Without the pictures, copy the entries below word for word.

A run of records
· · ·

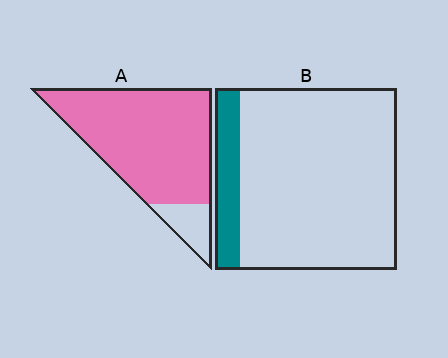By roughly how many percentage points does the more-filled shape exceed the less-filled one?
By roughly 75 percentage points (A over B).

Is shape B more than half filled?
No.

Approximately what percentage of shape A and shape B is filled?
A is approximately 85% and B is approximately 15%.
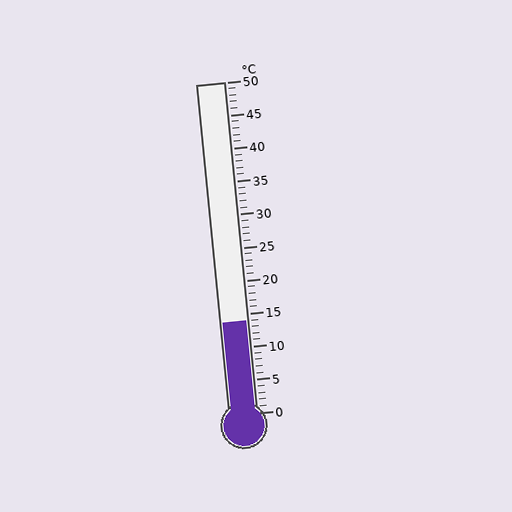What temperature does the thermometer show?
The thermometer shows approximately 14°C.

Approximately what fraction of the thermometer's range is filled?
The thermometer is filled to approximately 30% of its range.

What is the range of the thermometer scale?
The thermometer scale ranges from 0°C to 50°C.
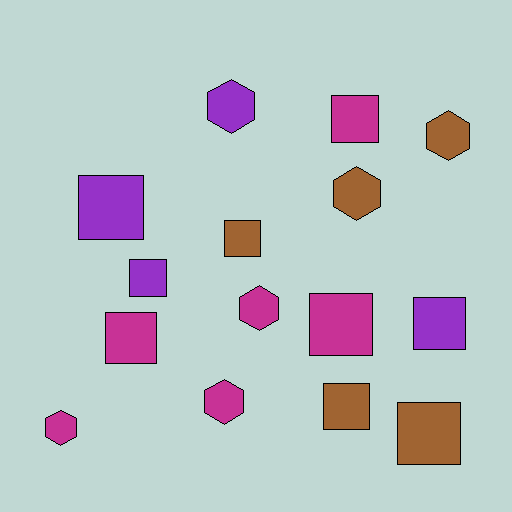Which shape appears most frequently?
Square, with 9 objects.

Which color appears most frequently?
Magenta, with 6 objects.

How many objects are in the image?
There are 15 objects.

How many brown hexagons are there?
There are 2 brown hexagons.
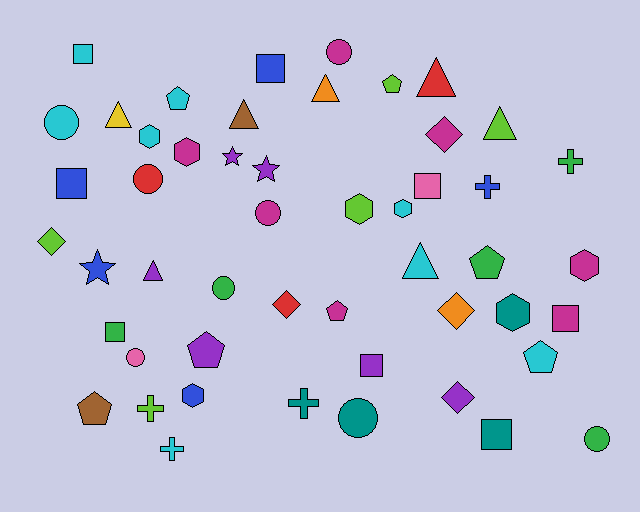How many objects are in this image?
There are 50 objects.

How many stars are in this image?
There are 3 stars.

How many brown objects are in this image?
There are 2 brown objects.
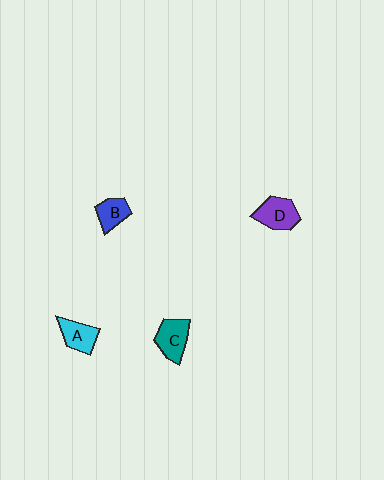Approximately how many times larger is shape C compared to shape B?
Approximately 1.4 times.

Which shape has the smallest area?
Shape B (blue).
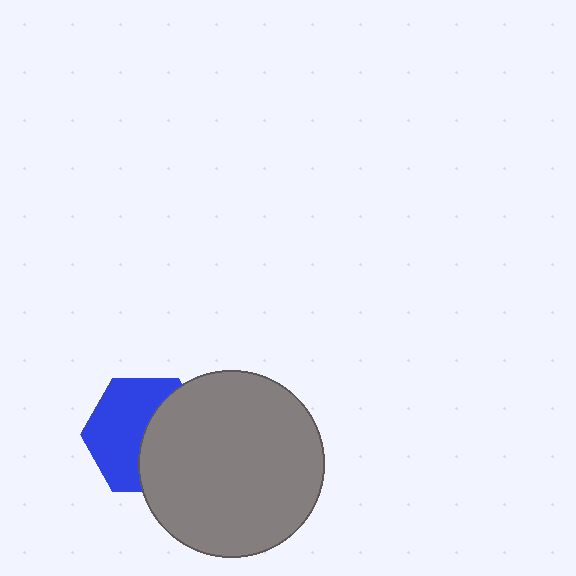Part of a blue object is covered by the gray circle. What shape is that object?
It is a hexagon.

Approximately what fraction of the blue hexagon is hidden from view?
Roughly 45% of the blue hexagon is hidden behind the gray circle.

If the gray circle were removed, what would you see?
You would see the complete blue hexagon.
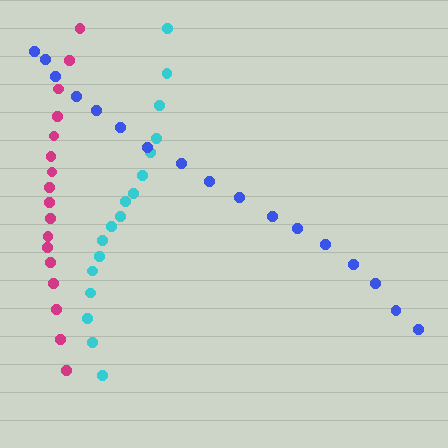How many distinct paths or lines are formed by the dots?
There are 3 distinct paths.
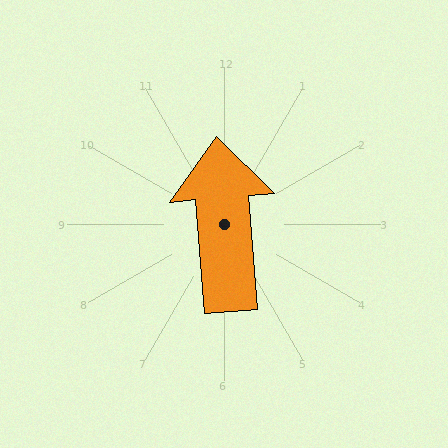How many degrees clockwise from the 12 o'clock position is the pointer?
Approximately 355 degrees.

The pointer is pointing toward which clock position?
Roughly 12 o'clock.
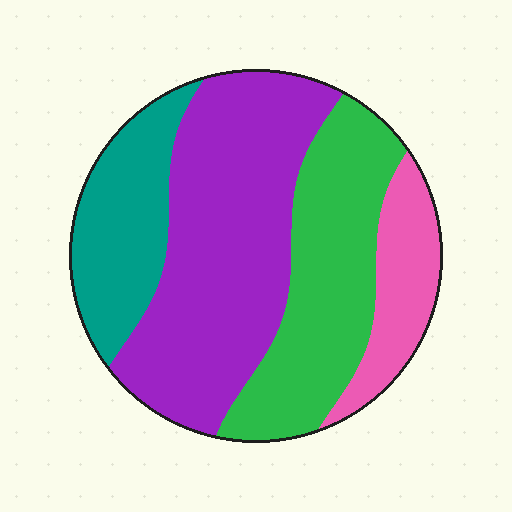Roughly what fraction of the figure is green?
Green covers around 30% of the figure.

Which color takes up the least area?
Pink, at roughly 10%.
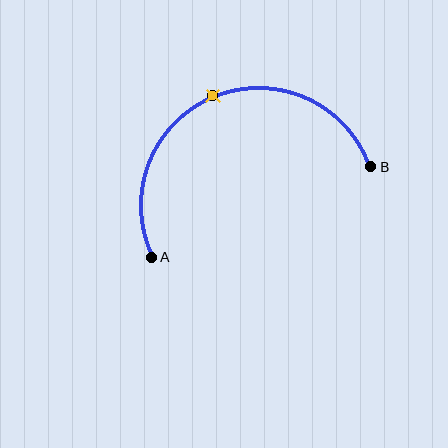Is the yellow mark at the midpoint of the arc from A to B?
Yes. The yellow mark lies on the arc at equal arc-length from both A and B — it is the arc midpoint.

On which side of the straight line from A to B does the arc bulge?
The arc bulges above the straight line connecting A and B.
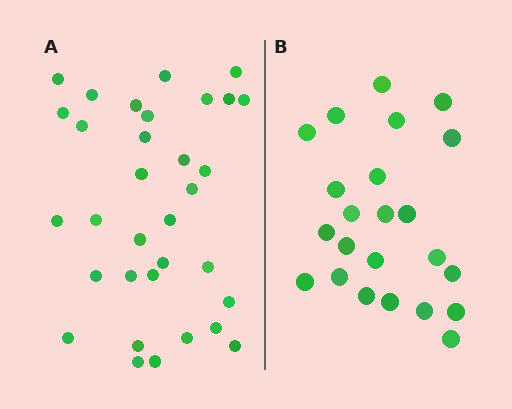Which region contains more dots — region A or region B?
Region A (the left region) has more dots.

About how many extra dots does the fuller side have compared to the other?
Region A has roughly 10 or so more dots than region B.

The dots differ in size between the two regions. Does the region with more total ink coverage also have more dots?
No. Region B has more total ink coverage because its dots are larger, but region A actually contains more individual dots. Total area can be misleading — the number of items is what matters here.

· · ·

• Reply to the task:
By roughly how many percentage points does the more-filled shape exceed the less-filled one?
By roughly 75 percentage points (A over B).

Is shape B more than half filled?
No.

Approximately what percentage of shape A and shape B is filled?
A is approximately 85% and B is approximately 15%.
What temperature does the thermometer show?
The thermometer shows approximately 14°C.

Approximately what fraction of the thermometer's range is filled?
The thermometer is filled to approximately 30% of its range.

What is the range of the thermometer scale?
The thermometer scale ranges from 0°C to 50°C.
Which shape appears most frequently?
Square, with 9 objects.

Which color appears most frequently?
Magenta, with 6 objects.

How many objects are in the image?
There are 15 objects.

How many brown hexagons are there?
There are 2 brown hexagons.
How many objects are in this image?
There are 50 objects.

How many stars are in this image?
There are 3 stars.

How many brown objects are in this image?
There are 2 brown objects.
Approximately how many times larger is shape C compared to shape B?
Approximately 1.4 times.

Which shape has the smallest area?
Shape B (blue).
Part of a blue object is covered by the gray circle. What shape is that object?
It is a hexagon.

Approximately what fraction of the blue hexagon is hidden from view?
Roughly 45% of the blue hexagon is hidden behind the gray circle.

If the gray circle were removed, what would you see?
You would see the complete blue hexagon.
How many distinct paths or lines are formed by the dots?
There are 3 distinct paths.
How many degrees clockwise from the 12 o'clock position is the pointer?
Approximately 355 degrees.

The pointer is pointing toward which clock position?
Roughly 12 o'clock.
Roughly what fraction of the figure is green?
Green covers around 30% of the figure.

Which color takes up the least area?
Pink, at roughly 10%.
Is the yellow mark at the midpoint of the arc from A to B?
Yes. The yellow mark lies on the arc at equal arc-length from both A and B — it is the arc midpoint.

On which side of the straight line from A to B does the arc bulge?
The arc bulges above the straight line connecting A and B.
Which region contains more dots — region A or region B?
Region A (the left region) has more dots.

About how many extra dots does the fuller side have compared to the other?
Region A has roughly 10 or so more dots than region B.

The dots differ in size between the two regions. Does the region with more total ink coverage also have more dots?
No. Region B has more total ink coverage because its dots are larger, but region A actually contains more individual dots. Total area can be misleading — the number of items is what matters here.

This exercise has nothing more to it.